* YOUR TASK *
Omit every picture while repeating the entries exactly.

───

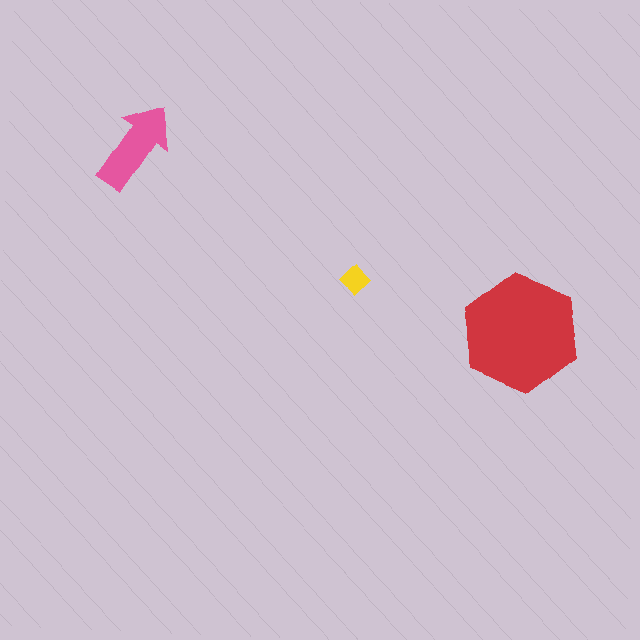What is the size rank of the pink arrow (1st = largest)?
2nd.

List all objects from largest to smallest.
The red hexagon, the pink arrow, the yellow diamond.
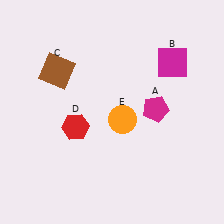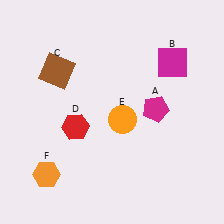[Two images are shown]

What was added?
An orange hexagon (F) was added in Image 2.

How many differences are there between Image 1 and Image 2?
There is 1 difference between the two images.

───

* RIGHT ANSWER *
What is the size rank of the pink arrow (1st = largest)?
2nd.

List all objects from largest to smallest.
The red hexagon, the pink arrow, the yellow diamond.
[Two images are shown]

What was added?
An orange hexagon (F) was added in Image 2.

How many differences are there between Image 1 and Image 2?
There is 1 difference between the two images.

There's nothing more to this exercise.